Start Task data

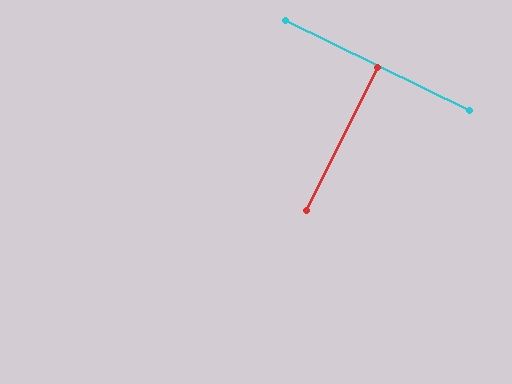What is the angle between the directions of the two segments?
Approximately 90 degrees.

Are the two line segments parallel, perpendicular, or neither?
Perpendicular — they meet at approximately 90°.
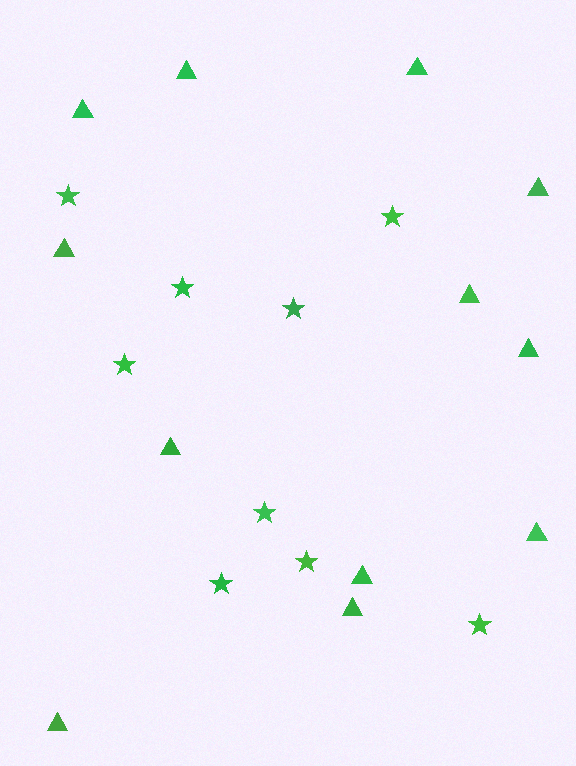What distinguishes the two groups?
There are 2 groups: one group of stars (9) and one group of triangles (12).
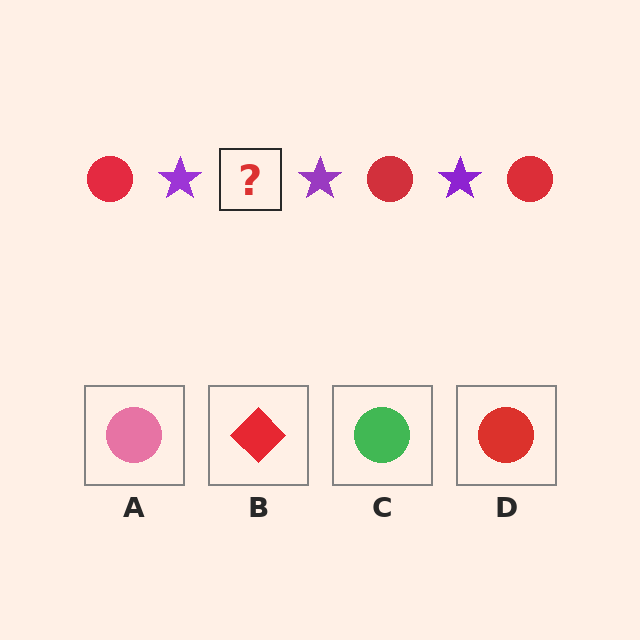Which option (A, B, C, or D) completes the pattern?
D.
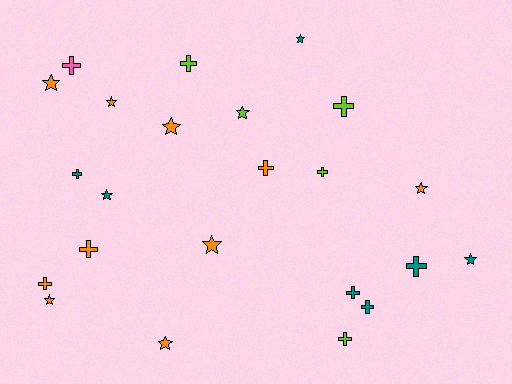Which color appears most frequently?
Orange, with 10 objects.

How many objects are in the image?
There are 23 objects.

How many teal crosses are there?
There are 4 teal crosses.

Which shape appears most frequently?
Cross, with 12 objects.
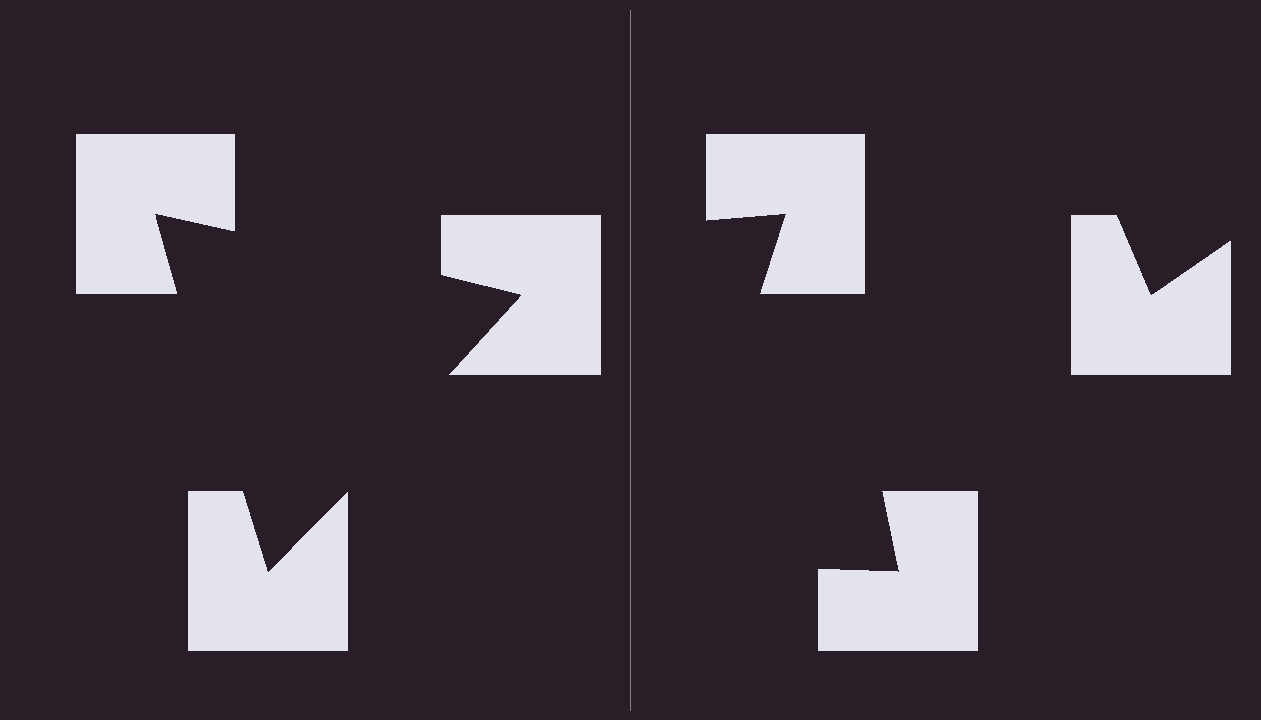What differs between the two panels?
The notched squares are positioned identically on both sides; only the wedge orientations differ. On the left they align to a triangle; on the right they are misaligned.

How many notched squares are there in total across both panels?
6 — 3 on each side.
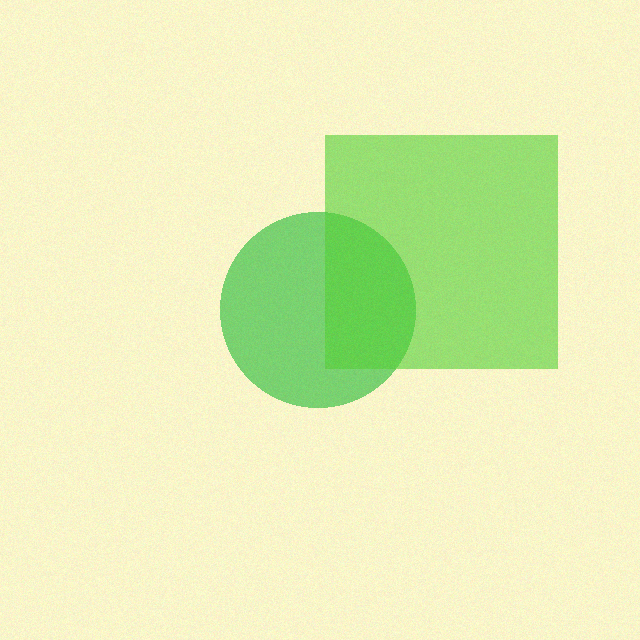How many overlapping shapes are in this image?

End Task data

### Short exercise
Write every record out again exactly; no pictures belong in the copy.

### Response to the task
What is the angle between the directions of the two segments?
Approximately 90 degrees.

Are the two line segments parallel, perpendicular, or neither?
Perpendicular — they meet at approximately 90°.
What distinguishes the two groups?
There are 2 groups: one group of stars (9) and one group of triangles (12).
Which option (A, B, C, or D) completes the pattern?
D.
Which color appears most frequently?
Orange, with 10 objects.

How many objects are in the image?
There are 23 objects.

How many teal crosses are there?
There are 4 teal crosses.

Which shape appears most frequently?
Cross, with 12 objects.
What differs between the two panels?
The notched squares are positioned identically on both sides; only the wedge orientations differ. On the left they align to a triangle; on the right they are misaligned.

How many notched squares are there in total across both panels?
6 — 3 on each side.
How many overlapping shapes are in this image?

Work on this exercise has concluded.